Work required
All entries are to be quoted exactly; the images stay out of the copy.

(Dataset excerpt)
** start **

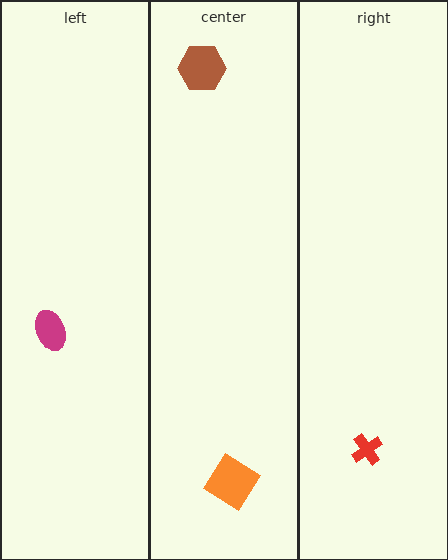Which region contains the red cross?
The right region.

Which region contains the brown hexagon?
The center region.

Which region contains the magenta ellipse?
The left region.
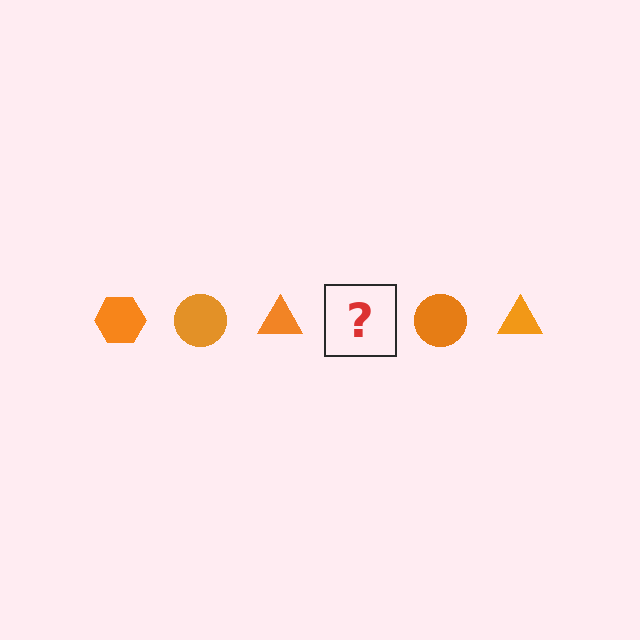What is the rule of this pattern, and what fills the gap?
The rule is that the pattern cycles through hexagon, circle, triangle shapes in orange. The gap should be filled with an orange hexagon.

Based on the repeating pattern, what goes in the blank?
The blank should be an orange hexagon.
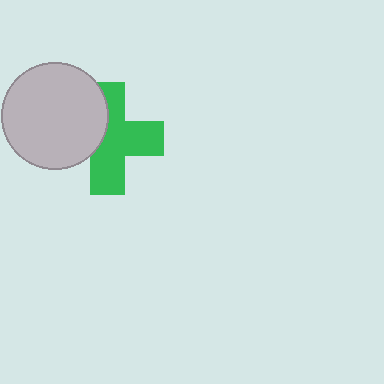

** end **

Task answer
Which region contains the red cross?
The right region.

Which region contains the brown hexagon?
The center region.

Which region contains the magenta ellipse?
The left region.
What is the rule of this pattern, and what fills the gap?
The rule is that the pattern cycles through hexagon, circle, triangle shapes in orange. The gap should be filled with an orange hexagon.

Based on the repeating pattern, what goes in the blank?
The blank should be an orange hexagon.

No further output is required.